- [Given information]:
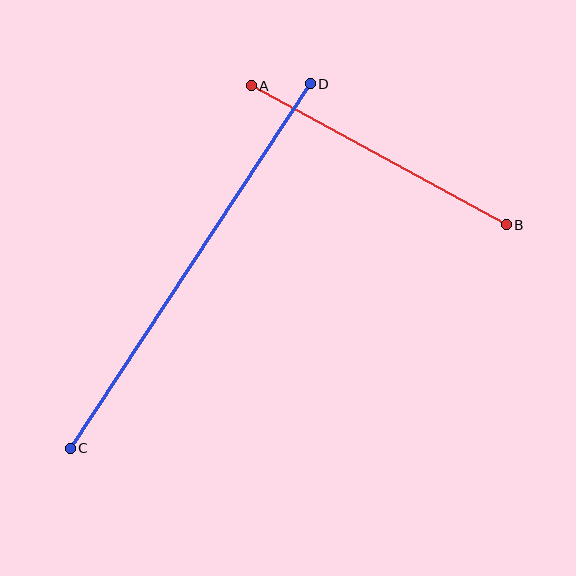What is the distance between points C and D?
The distance is approximately 436 pixels.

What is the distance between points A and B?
The distance is approximately 290 pixels.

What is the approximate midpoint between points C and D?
The midpoint is at approximately (190, 266) pixels.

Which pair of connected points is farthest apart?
Points C and D are farthest apart.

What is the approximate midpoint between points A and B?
The midpoint is at approximately (379, 155) pixels.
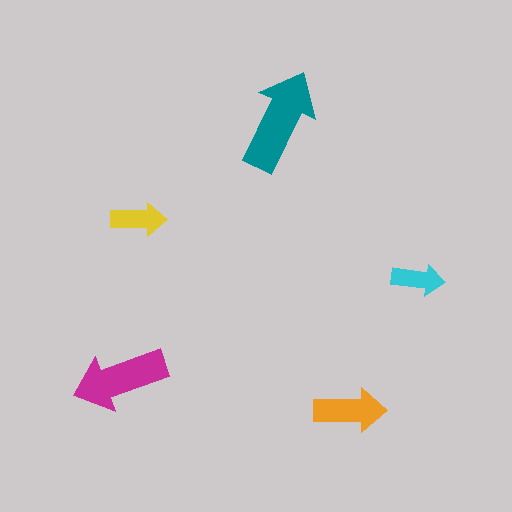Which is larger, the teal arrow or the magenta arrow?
The teal one.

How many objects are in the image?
There are 5 objects in the image.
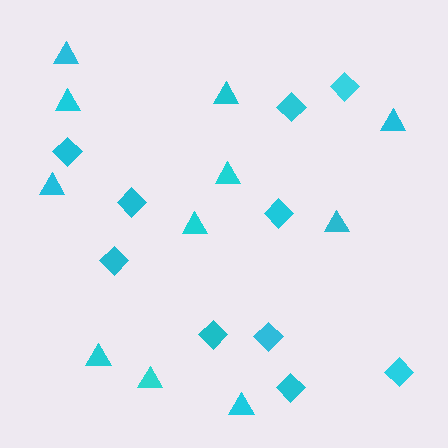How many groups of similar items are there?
There are 2 groups: one group of diamonds (10) and one group of triangles (11).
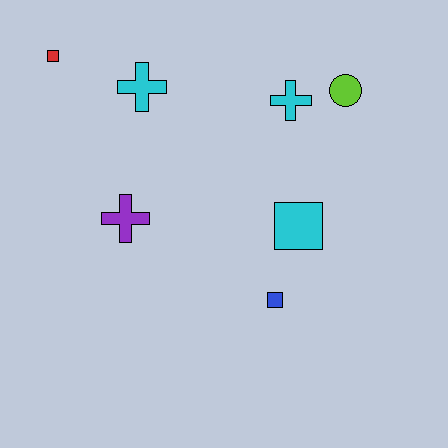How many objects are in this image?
There are 7 objects.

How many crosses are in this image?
There are 3 crosses.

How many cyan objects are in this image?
There are 3 cyan objects.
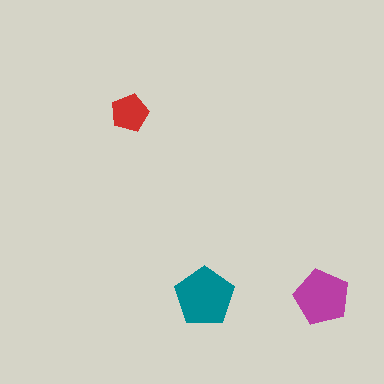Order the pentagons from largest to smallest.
the teal one, the magenta one, the red one.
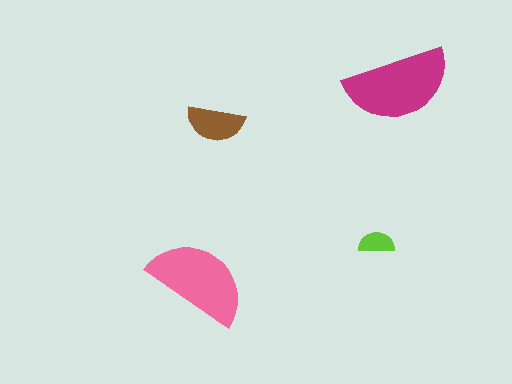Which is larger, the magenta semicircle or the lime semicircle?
The magenta one.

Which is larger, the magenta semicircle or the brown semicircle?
The magenta one.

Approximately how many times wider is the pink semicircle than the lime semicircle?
About 2.5 times wider.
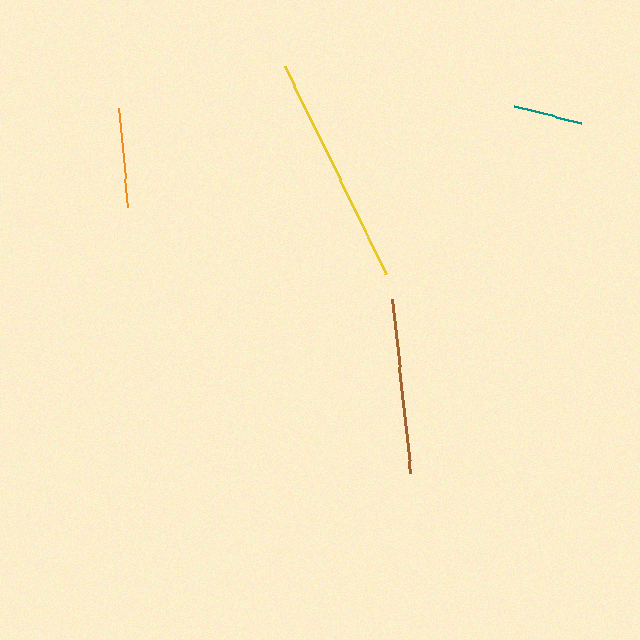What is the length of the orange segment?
The orange segment is approximately 100 pixels long.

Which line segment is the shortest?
The teal line is the shortest at approximately 69 pixels.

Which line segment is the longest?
The yellow line is the longest at approximately 231 pixels.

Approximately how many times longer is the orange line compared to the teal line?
The orange line is approximately 1.4 times the length of the teal line.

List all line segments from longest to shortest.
From longest to shortest: yellow, brown, orange, teal.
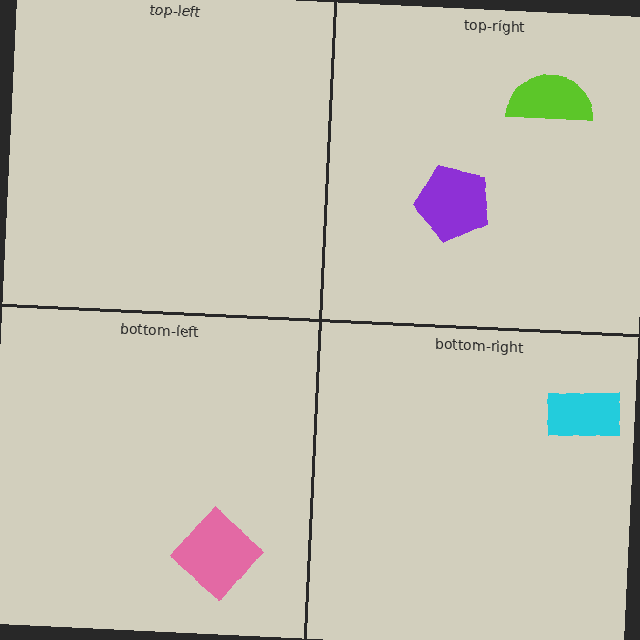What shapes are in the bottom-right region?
The cyan rectangle.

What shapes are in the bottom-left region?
The pink diamond.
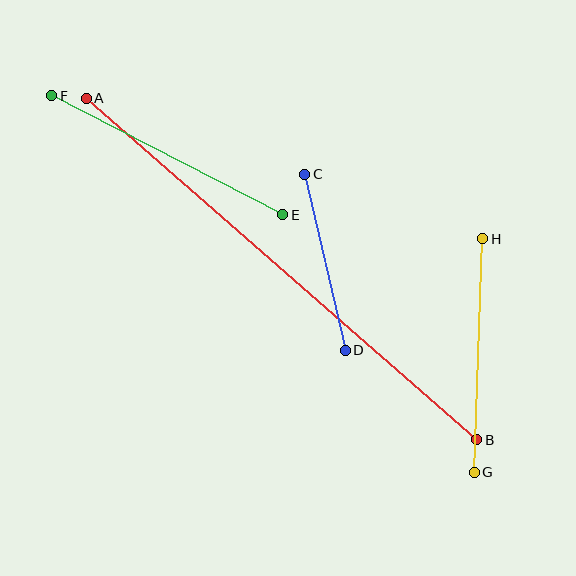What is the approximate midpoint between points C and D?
The midpoint is at approximately (325, 262) pixels.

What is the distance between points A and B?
The distance is approximately 519 pixels.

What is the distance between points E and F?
The distance is approximately 260 pixels.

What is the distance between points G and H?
The distance is approximately 234 pixels.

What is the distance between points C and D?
The distance is approximately 181 pixels.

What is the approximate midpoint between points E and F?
The midpoint is at approximately (167, 155) pixels.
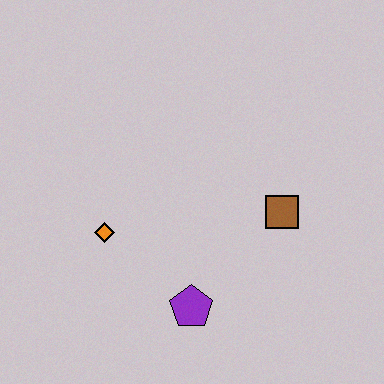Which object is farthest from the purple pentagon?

- [Exercise brief]:
Repeat the material exactly as it reads, without any of its pictures.

- [Answer below]:
What is the distance between points C and D?
The distance is approximately 436 pixels.

What is the distance between points A and B?
The distance is approximately 290 pixels.

What is the approximate midpoint between points C and D?
The midpoint is at approximately (190, 266) pixels.

Which pair of connected points is farthest apart?
Points C and D are farthest apart.

What is the approximate midpoint between points A and B?
The midpoint is at approximately (379, 155) pixels.
Which is larger, the teal arrow or the magenta arrow?
The teal one.

How many objects are in the image?
There are 5 objects in the image.
How many groups of similar items are there?
There are 2 groups: one group of diamonds (10) and one group of triangles (11).
How many objects are in this image?
There are 7 objects.

How many crosses are in this image?
There are 3 crosses.

How many cyan objects are in this image?
There are 3 cyan objects.
Order the pentagons from largest to smallest.
the teal one, the magenta one, the red one.
Which is larger, the magenta semicircle or the lime semicircle?
The magenta one.

Which is larger, the magenta semicircle or the brown semicircle?
The magenta one.

Approximately how many times wider is the pink semicircle than the lime semicircle?
About 2.5 times wider.
What is the length of the orange segment?
The orange segment is approximately 100 pixels long.

Which line segment is the shortest?
The teal line is the shortest at approximately 69 pixels.

Which line segment is the longest?
The yellow line is the longest at approximately 231 pixels.

Approximately how many times longer is the orange line compared to the teal line?
The orange line is approximately 1.4 times the length of the teal line.

List all line segments from longest to shortest.
From longest to shortest: yellow, brown, orange, teal.
What shapes are in the bottom-right region?
The cyan rectangle.

What shapes are in the bottom-left region?
The pink diamond.
What is the approximate midpoint between points C and D?
The midpoint is at approximately (325, 262) pixels.

What is the distance between points A and B?
The distance is approximately 519 pixels.

What is the distance between points E and F?
The distance is approximately 260 pixels.

What is the distance between points G and H?
The distance is approximately 234 pixels.

What is the distance between points C and D?
The distance is approximately 181 pixels.

What is the approximate midpoint between points E and F?
The midpoint is at approximately (167, 155) pixels.
Which object is farthest from the purple pentagon?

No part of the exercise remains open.